- Aim of the exercise -
Extract every record, exactly as written, and ignore the pictures.

Dataset entries on geometric forms:

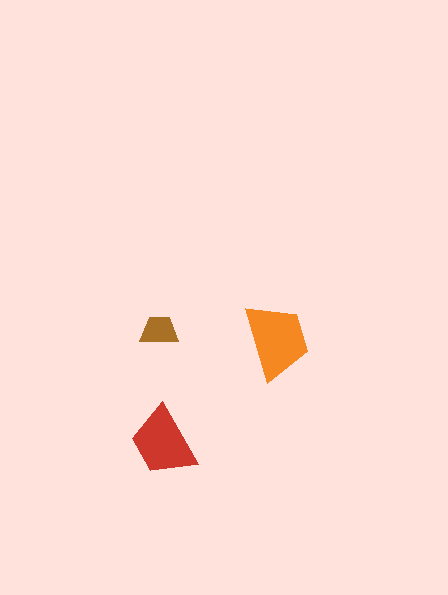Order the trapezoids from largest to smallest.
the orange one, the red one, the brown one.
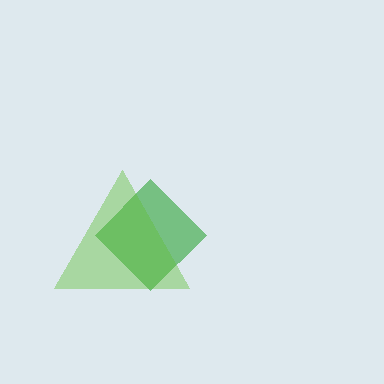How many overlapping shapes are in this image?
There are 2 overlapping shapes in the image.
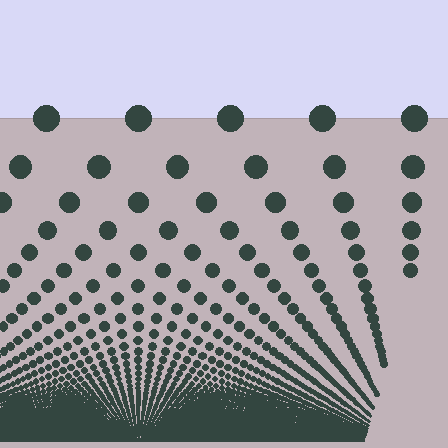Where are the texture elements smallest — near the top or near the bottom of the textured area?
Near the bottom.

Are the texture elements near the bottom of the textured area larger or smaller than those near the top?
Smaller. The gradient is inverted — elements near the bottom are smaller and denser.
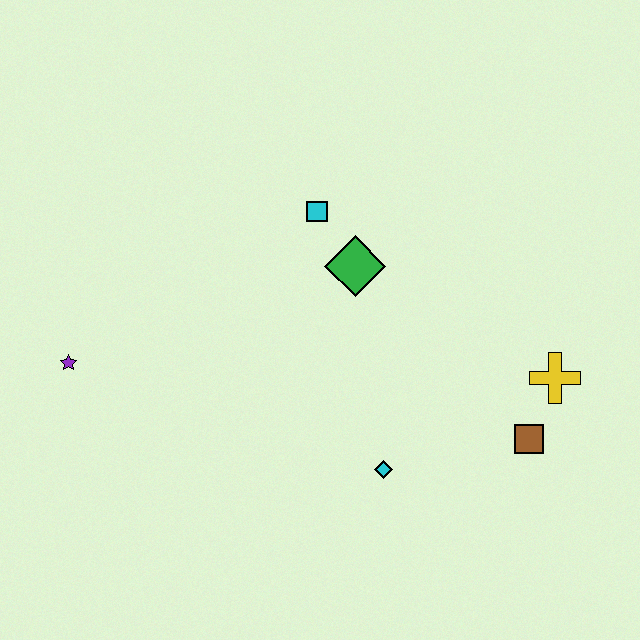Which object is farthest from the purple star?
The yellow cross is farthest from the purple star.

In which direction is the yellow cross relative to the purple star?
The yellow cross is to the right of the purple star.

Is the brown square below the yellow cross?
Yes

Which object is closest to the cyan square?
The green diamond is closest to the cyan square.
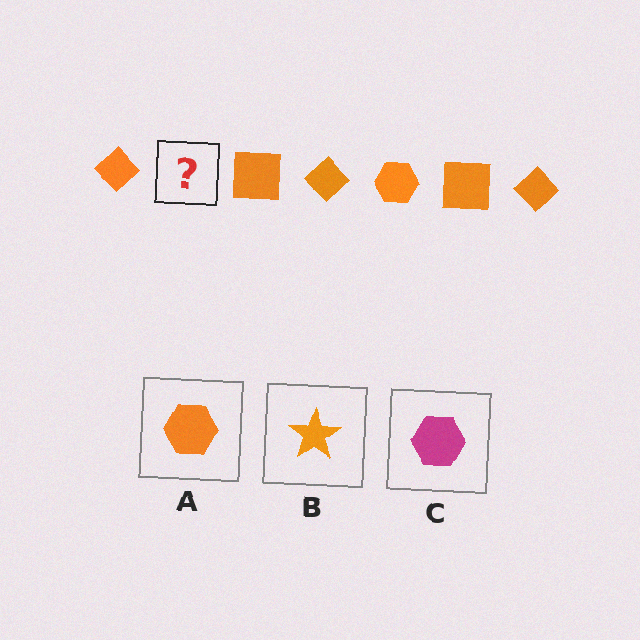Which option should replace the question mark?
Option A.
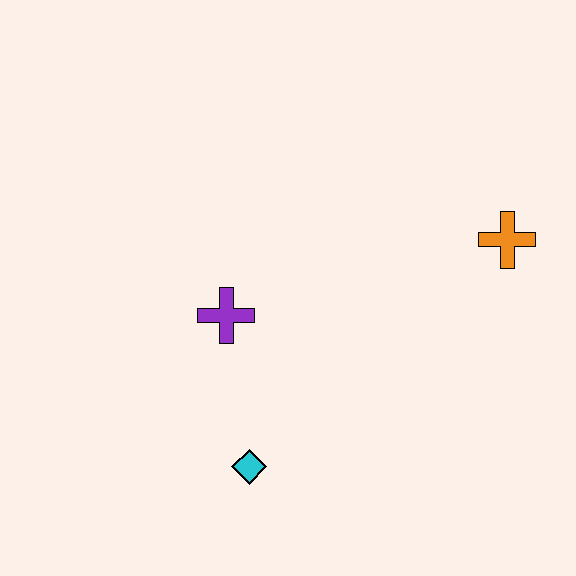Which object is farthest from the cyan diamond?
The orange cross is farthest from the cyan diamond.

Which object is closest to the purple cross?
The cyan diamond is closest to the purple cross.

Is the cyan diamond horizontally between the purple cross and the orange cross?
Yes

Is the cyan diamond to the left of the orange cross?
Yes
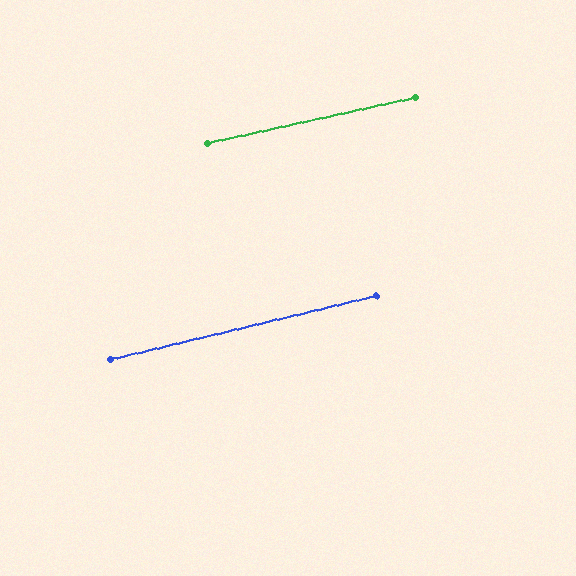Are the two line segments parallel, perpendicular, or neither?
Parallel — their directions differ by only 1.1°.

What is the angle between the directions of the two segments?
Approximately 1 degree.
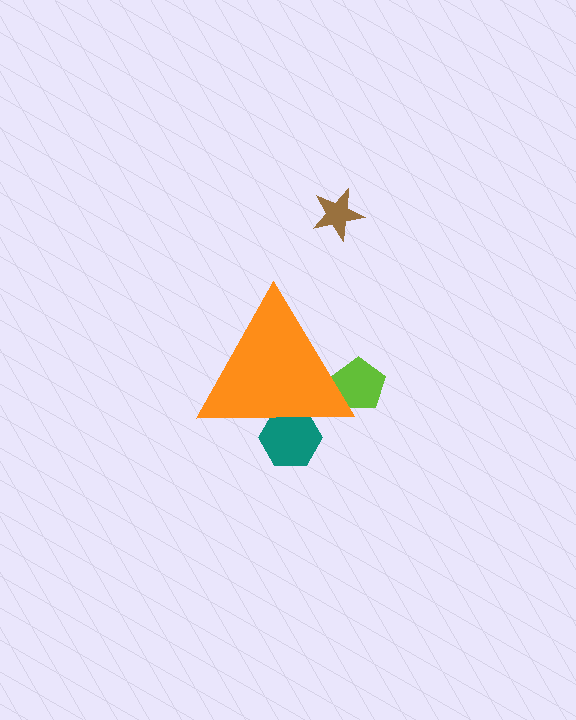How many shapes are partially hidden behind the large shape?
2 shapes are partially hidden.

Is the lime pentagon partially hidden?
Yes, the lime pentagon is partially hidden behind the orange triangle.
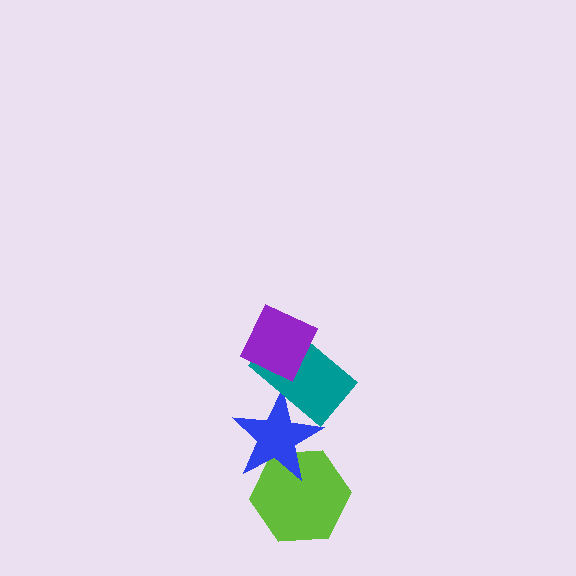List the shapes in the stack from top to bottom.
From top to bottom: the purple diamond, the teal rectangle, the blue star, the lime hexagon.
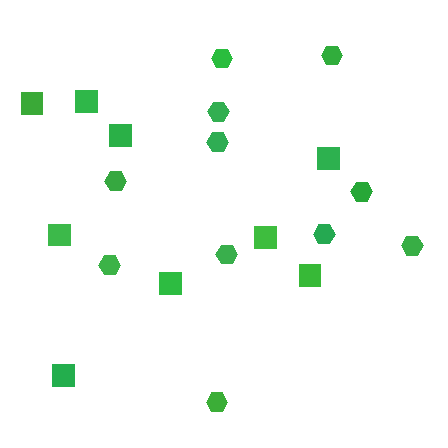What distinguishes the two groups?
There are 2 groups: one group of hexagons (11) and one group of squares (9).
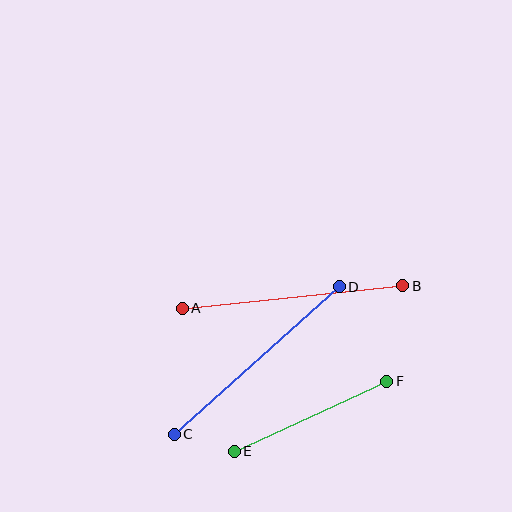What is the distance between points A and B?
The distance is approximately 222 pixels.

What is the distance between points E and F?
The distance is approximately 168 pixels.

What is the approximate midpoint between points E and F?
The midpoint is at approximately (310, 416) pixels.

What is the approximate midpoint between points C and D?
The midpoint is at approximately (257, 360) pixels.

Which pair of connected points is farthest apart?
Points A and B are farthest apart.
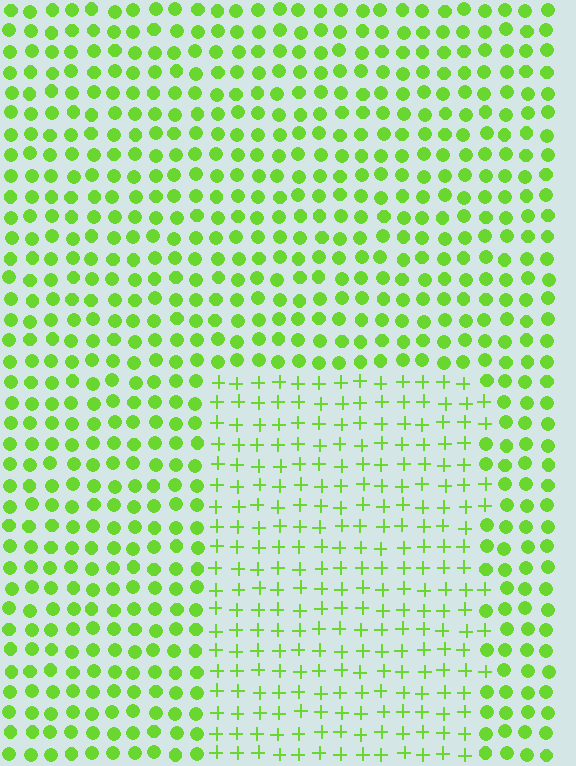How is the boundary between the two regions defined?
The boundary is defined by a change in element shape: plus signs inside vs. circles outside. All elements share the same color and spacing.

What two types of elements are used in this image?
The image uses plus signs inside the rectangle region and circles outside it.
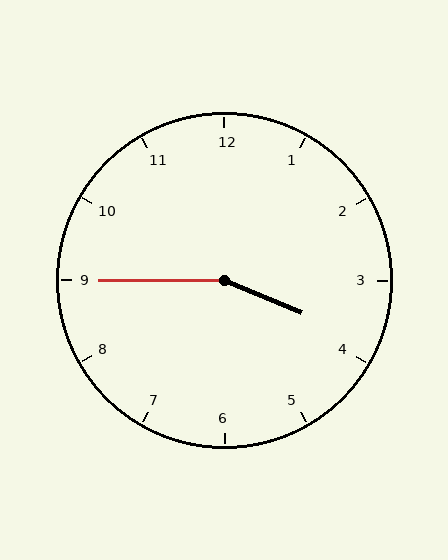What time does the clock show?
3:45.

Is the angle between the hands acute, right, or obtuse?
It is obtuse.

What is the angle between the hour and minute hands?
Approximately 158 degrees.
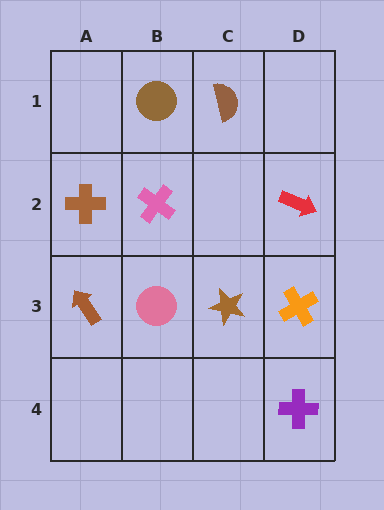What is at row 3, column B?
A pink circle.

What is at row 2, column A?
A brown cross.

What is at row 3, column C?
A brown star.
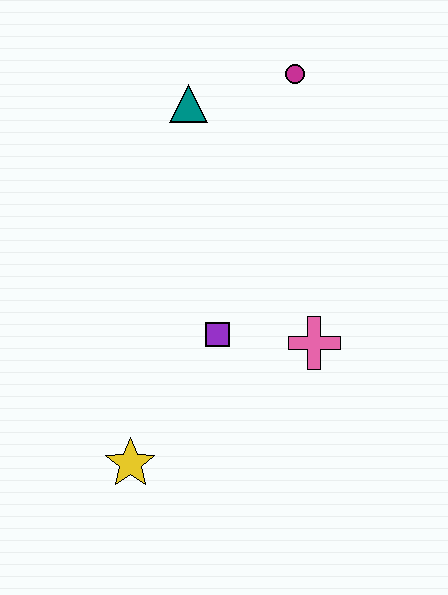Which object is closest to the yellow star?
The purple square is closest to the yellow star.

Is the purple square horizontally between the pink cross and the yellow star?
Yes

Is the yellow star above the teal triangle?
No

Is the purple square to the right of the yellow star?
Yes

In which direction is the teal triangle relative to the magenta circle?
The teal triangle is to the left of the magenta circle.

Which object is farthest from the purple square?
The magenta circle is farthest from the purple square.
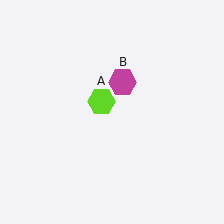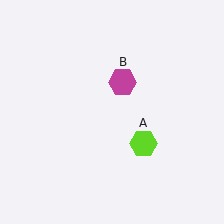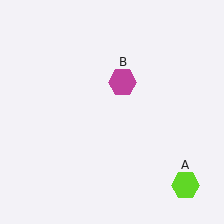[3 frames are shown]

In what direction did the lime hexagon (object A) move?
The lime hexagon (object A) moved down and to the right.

- Solution to this exercise -
Order the trapezoids from largest to smallest.
the orange one, the red one, the brown one.
How many overlapping shapes are in this image?
There are 2 overlapping shapes in the image.
Where are the texture elements smallest — near the top or near the bottom of the textured area?
Near the bottom.

Are the texture elements near the bottom of the textured area larger or smaller than those near the top?
Smaller. The gradient is inverted — elements near the bottom are smaller and denser.
Which object is farthest from the purple star?
The yellow cross is farthest from the purple star.

In which direction is the yellow cross relative to the purple star?
The yellow cross is to the right of the purple star.

Is the brown square below the yellow cross?
Yes

Which object is closest to the cyan square?
The green diamond is closest to the cyan square.
Which option should replace the question mark?
Option A.
Which object is farthest from the cyan diamond?
The orange cross is farthest from the cyan diamond.

Which object is closest to the purple cross?
The cyan diamond is closest to the purple cross.

Is the cyan diamond horizontally between the purple cross and the orange cross?
Yes

Is the cyan diamond to the left of the orange cross?
Yes
Are the two line segments parallel, perpendicular, or neither?
Parallel — their directions differ by only 1.1°.

What is the angle between the directions of the two segments?
Approximately 1 degree.
How many shapes are partially hidden behind the large shape?
2 shapes are partially hidden.

Is the lime pentagon partially hidden?
Yes, the lime pentagon is partially hidden behind the orange triangle.
List the shapes in the stack from top to bottom.
From top to bottom: the purple diamond, the teal rectangle, the blue star, the lime hexagon.
What distinguishes the two groups?
There are 2 groups: one group of hexagons (11) and one group of squares (9).
What is the distance between points A and B?
The distance is approximately 222 pixels.

What is the distance between points E and F?
The distance is approximately 168 pixels.

What is the approximate midpoint between points E and F?
The midpoint is at approximately (310, 416) pixels.

What is the approximate midpoint between points C and D?
The midpoint is at approximately (257, 360) pixels.

Which pair of connected points is farthest apart?
Points A and B are farthest apart.
How is the boundary between the two regions defined?
The boundary is defined by a change in element shape: plus signs inside vs. circles outside. All elements share the same color and spacing.

What two types of elements are used in this image?
The image uses plus signs inside the rectangle region and circles outside it.
What time does the clock show?
3:45.

Is the angle between the hands acute, right, or obtuse?
It is obtuse.

What is the angle between the hour and minute hands?
Approximately 158 degrees.
What is at row 3, column B?
A pink circle.

What is at row 2, column A?
A brown cross.

What is at row 3, column C?
A brown star.
Which object is closest to the yellow star?
The purple square is closest to the yellow star.

Is the purple square horizontally between the pink cross and the yellow star?
Yes

Is the yellow star above the teal triangle?
No

Is the purple square to the right of the yellow star?
Yes

In which direction is the teal triangle relative to the magenta circle?
The teal triangle is to the left of the magenta circle.

Which object is farthest from the purple square?
The magenta circle is farthest from the purple square.
[3 frames are shown]

In what direction did the lime hexagon (object A) move?
The lime hexagon (object A) moved down and to the right.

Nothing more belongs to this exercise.